# Questions about shape properties

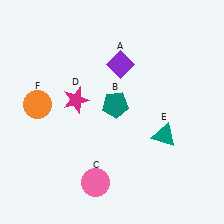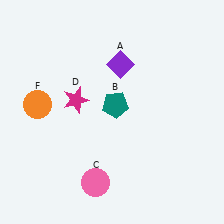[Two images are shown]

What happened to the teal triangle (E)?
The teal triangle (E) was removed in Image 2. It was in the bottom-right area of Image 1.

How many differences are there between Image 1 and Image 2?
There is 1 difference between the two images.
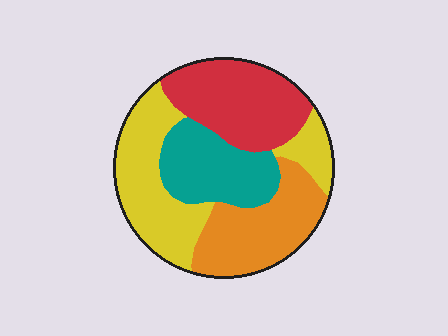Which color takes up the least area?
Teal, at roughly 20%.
...
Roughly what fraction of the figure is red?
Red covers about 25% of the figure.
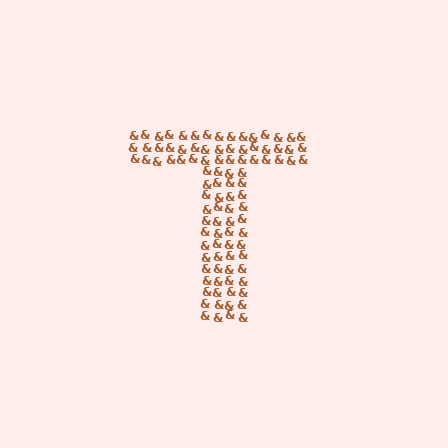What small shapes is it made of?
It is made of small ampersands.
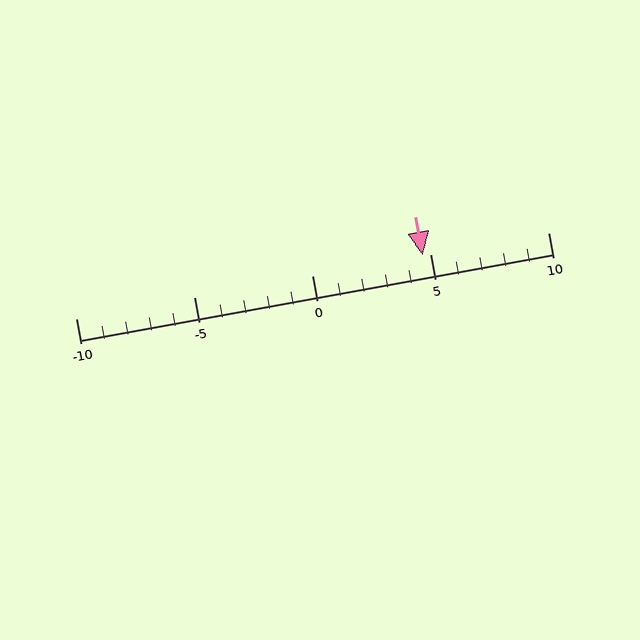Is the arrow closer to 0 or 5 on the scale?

# What is required
Go back to the listing above and reproduce, exactly, the stretch from the line bearing "Roughly what fraction of the figure is red?" through the line bearing "Is the arrow closer to 0 or 5 on the scale?", without its pictures.

# Finished exercise
Roughly what fraction of the figure is red?
Red covers about 25% of the figure.
What small shapes is it made of?
It is made of small ampersands.
Is the arrow closer to 0 or 5 on the scale?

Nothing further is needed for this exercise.